**YOUR OBJECTIVE:** Each line below should be retyped exactly, with no pictures.

• • • • •

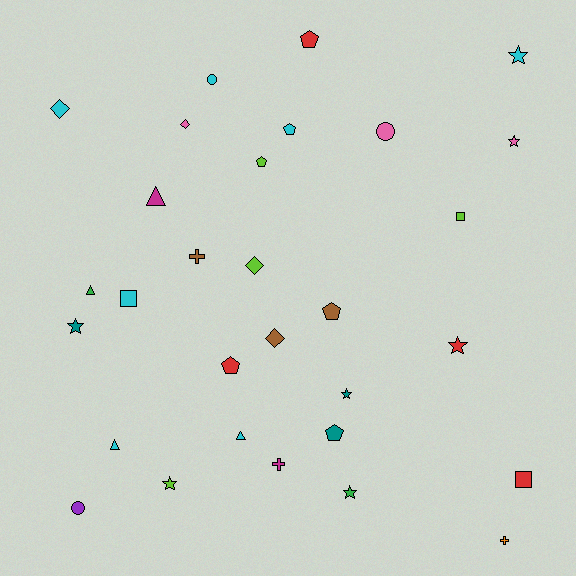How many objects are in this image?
There are 30 objects.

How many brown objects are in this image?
There are 3 brown objects.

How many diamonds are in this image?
There are 4 diamonds.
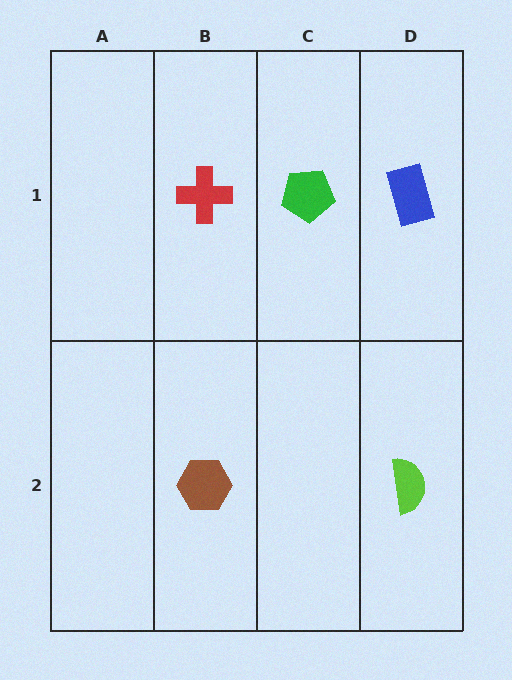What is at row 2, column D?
A lime semicircle.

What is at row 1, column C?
A green pentagon.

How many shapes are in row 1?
3 shapes.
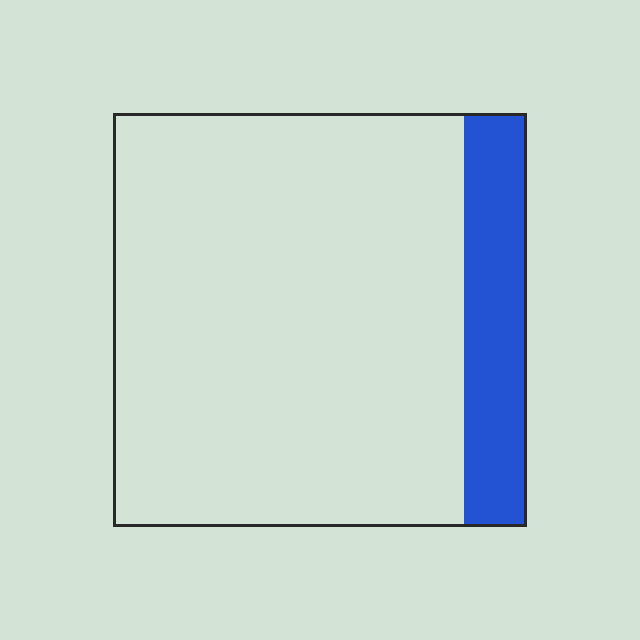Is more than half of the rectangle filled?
No.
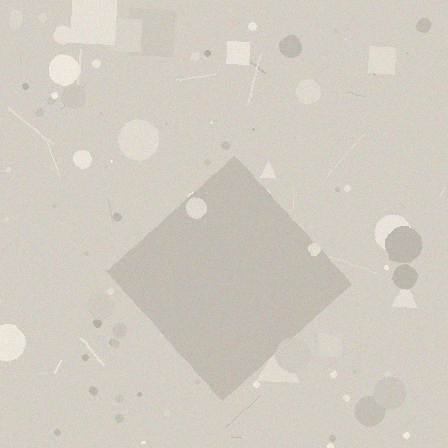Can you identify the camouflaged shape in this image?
The camouflaged shape is a diamond.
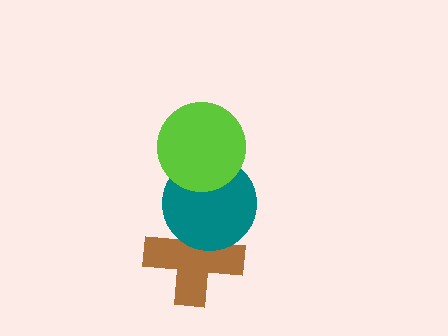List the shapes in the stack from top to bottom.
From top to bottom: the lime circle, the teal circle, the brown cross.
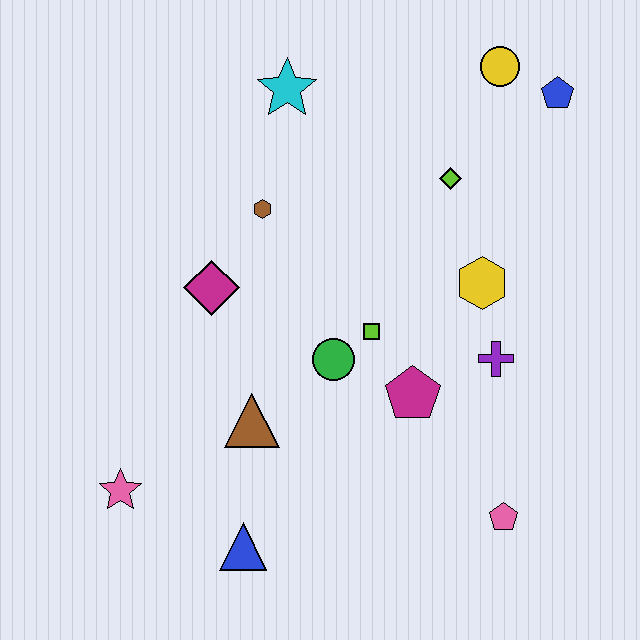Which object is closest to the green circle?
The lime square is closest to the green circle.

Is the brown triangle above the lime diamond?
No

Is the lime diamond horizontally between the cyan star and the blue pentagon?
Yes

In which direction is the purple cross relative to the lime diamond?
The purple cross is below the lime diamond.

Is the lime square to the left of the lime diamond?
Yes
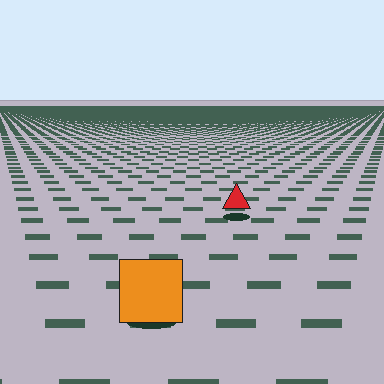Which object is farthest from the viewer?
The red triangle is farthest from the viewer. It appears smaller and the ground texture around it is denser.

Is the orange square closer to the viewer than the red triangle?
Yes. The orange square is closer — you can tell from the texture gradient: the ground texture is coarser near it.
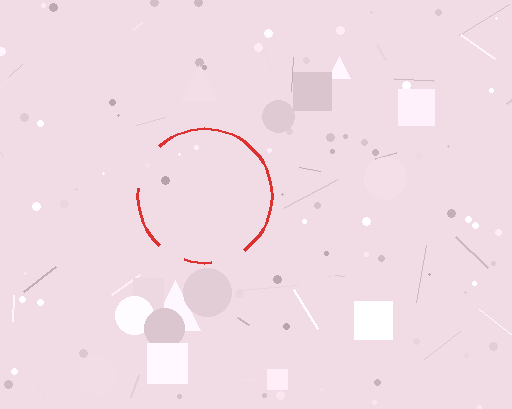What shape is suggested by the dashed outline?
The dashed outline suggests a circle.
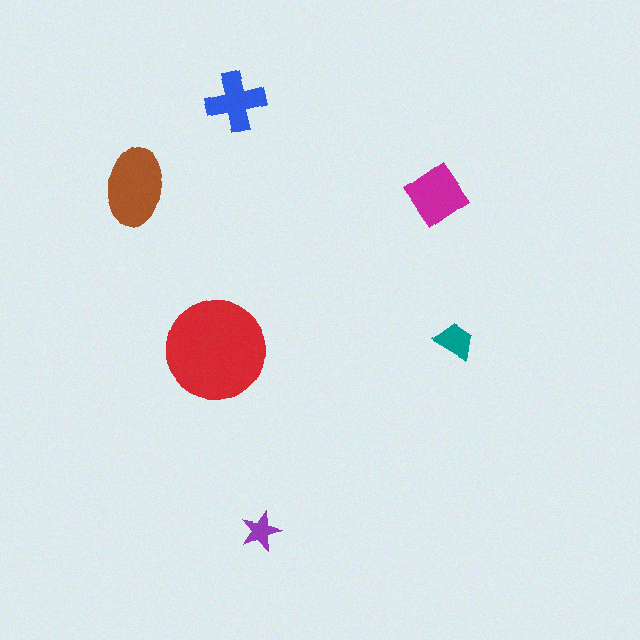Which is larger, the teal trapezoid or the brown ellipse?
The brown ellipse.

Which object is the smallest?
The purple star.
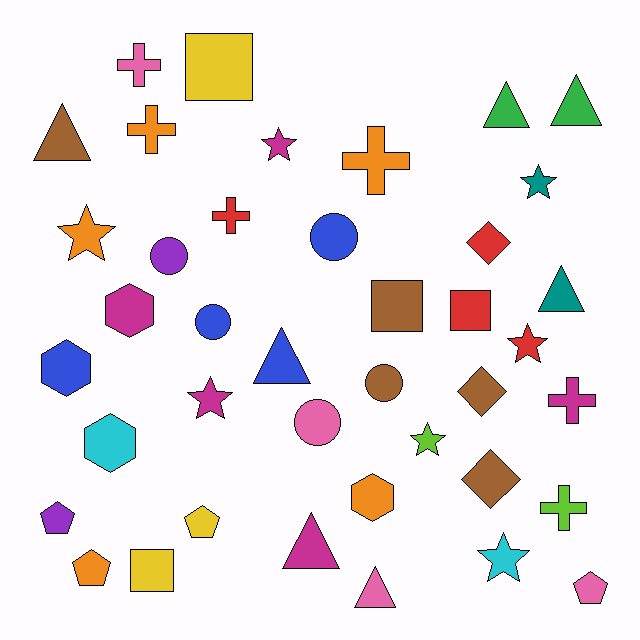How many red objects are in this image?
There are 4 red objects.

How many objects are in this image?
There are 40 objects.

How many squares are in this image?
There are 4 squares.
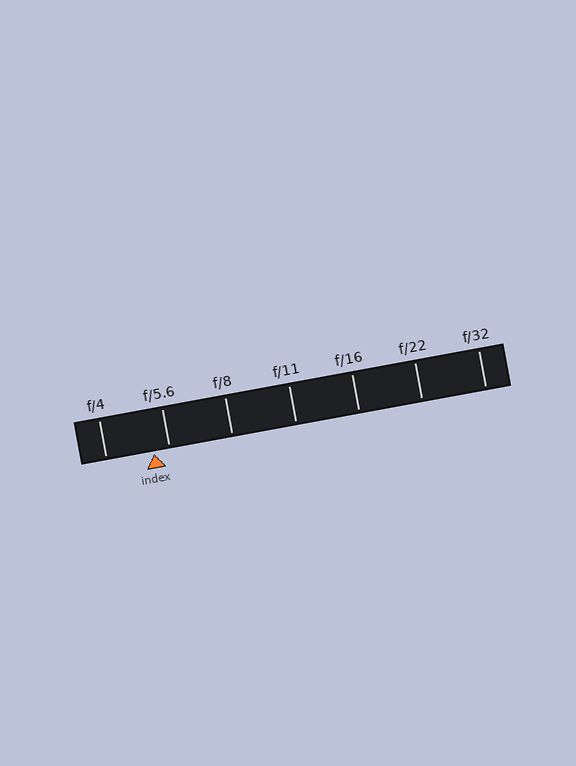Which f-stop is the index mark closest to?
The index mark is closest to f/5.6.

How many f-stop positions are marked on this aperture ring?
There are 7 f-stop positions marked.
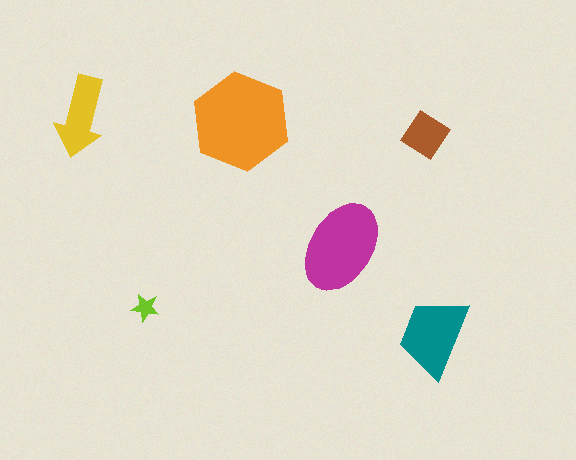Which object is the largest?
The orange hexagon.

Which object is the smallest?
The lime star.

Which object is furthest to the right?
The teal trapezoid is rightmost.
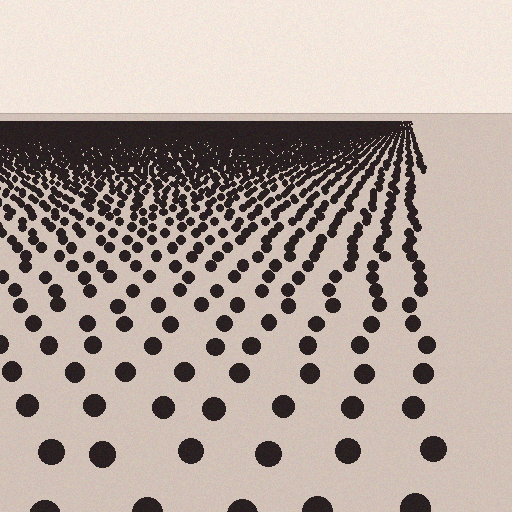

• • • • •

**EXERCISE OUTPUT:**
How many objects are in this image?
There are 30 objects.

How many brown objects are in this image?
There are 3 brown objects.

How many diamonds are in this image?
There are 4 diamonds.
What is at row 2, column D?
A lime semicircle.

What is at row 1, column C?
A green pentagon.

How many shapes are in row 1?
3 shapes.
Is more than half of the rectangle filled?
No.
Can you identify the camouflaged shape in this image?
The camouflaged shape is a diamond.
List the shapes in the stack from top to bottom.
From top to bottom: the lime circle, the teal circle, the brown cross.
Which object is closest to the green circle?
The lime square is closest to the green circle.

Is the brown triangle above the lime diamond?
No

Is the lime diamond horizontally between the cyan star and the blue pentagon?
Yes

In which direction is the purple cross relative to the lime diamond?
The purple cross is below the lime diamond.

Is the lime square to the left of the lime diamond?
Yes
Which object is farthest from the viewer?
The red triangle is farthest from the viewer. It appears smaller and the ground texture around it is denser.

Is the orange square closer to the viewer than the red triangle?
Yes. The orange square is closer — you can tell from the texture gradient: the ground texture is coarser near it.
What shape is suggested by the dashed outline?
The dashed outline suggests a circle.
Which is larger, the teal trapezoid or the brown ellipse?
The brown ellipse.

Which object is the smallest?
The purple star.
How many red objects are in this image?
There are 4 red objects.

How many objects are in this image?
There are 40 objects.

How many squares are in this image?
There are 4 squares.
Which f-stop is the index mark closest to?
The index mark is closest to f/5.6.

How many f-stop positions are marked on this aperture ring?
There are 7 f-stop positions marked.
Which object is the largest?
The orange hexagon.

Which object is the smallest?
The lime star.

Which object is furthest to the right?
The teal trapezoid is rightmost.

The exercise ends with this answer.